Task goal:
Copy out every record below exactly as written, but leave out any pictures.

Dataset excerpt
• • • • •

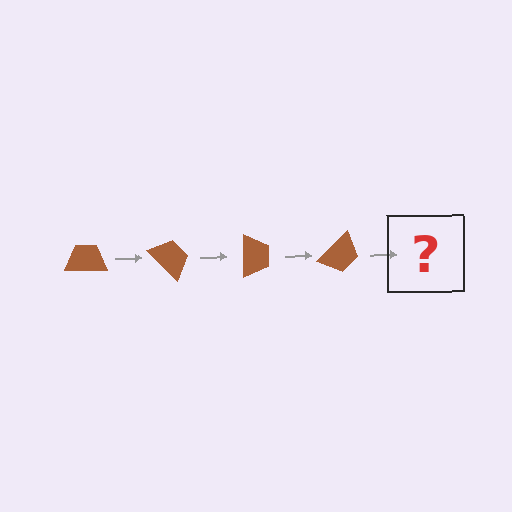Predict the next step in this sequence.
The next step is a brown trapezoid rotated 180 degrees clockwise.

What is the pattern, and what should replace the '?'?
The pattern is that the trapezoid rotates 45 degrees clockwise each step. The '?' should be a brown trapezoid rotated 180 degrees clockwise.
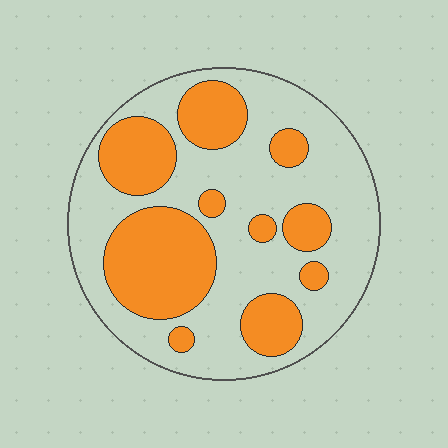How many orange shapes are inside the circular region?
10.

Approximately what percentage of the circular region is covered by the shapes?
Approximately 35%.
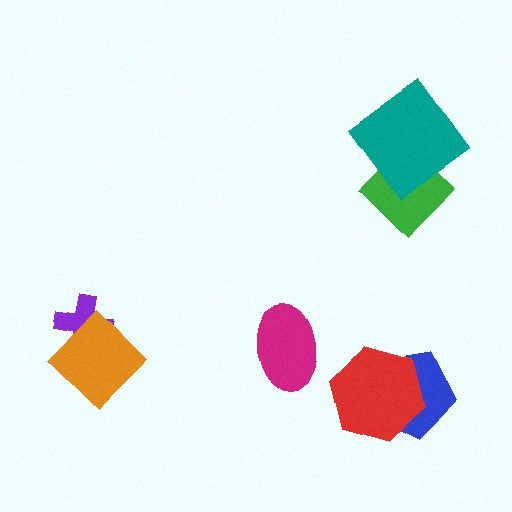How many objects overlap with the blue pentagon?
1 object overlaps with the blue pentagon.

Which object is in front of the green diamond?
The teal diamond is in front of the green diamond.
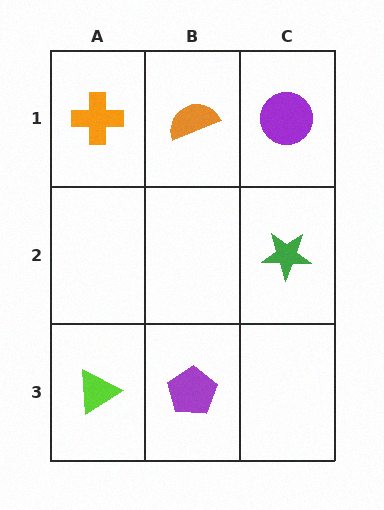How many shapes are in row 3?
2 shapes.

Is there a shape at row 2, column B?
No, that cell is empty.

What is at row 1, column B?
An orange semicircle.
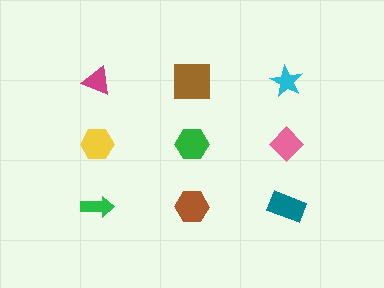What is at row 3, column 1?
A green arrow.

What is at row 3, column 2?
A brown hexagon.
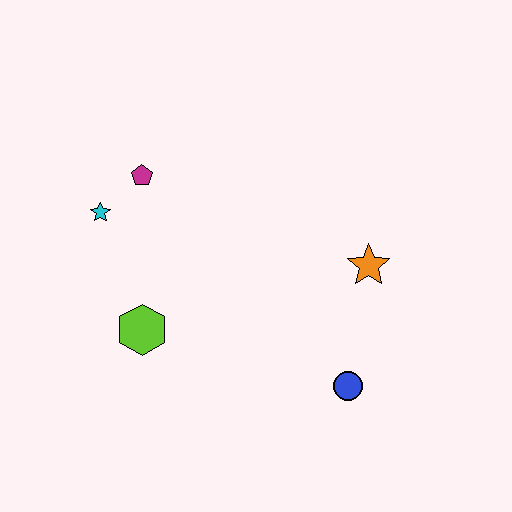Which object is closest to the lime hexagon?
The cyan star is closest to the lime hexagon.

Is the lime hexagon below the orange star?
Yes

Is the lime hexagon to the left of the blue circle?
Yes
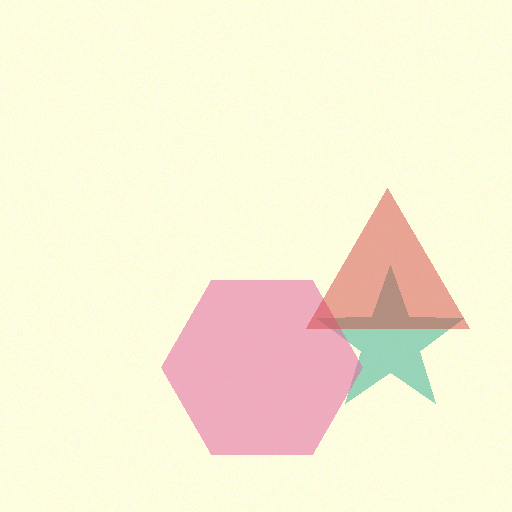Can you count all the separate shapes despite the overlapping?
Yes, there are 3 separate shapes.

• • • • •

Complete output:
Predict the next step in this sequence.
The next step is a brown trapezoid rotated 180 degrees clockwise.

What is the pattern, and what should replace the '?'?
The pattern is that the trapezoid rotates 45 degrees clockwise each step. The '?' should be a brown trapezoid rotated 180 degrees clockwise.
How many orange shapes are inside the circular region?
10.

Approximately what percentage of the circular region is covered by the shapes?
Approximately 35%.
How many objects overlap with the blue pentagon?
1 object overlaps with the blue pentagon.

Which object is in front of the green diamond?
The teal diamond is in front of the green diamond.
How many shapes are in row 3?
2 shapes.

Is there a shape at row 2, column B?
No, that cell is empty.

What is at row 1, column B?
An orange semicircle.
What is at row 3, column 1?
A green arrow.

What is at row 3, column 2?
A brown hexagon.
Which object is closest to the lime hexagon?
The cyan star is closest to the lime hexagon.

Is the lime hexagon below the orange star?
Yes

Is the lime hexagon to the left of the blue circle?
Yes
Can you count all the separate shapes despite the overlapping?
Yes, there are 3 separate shapes.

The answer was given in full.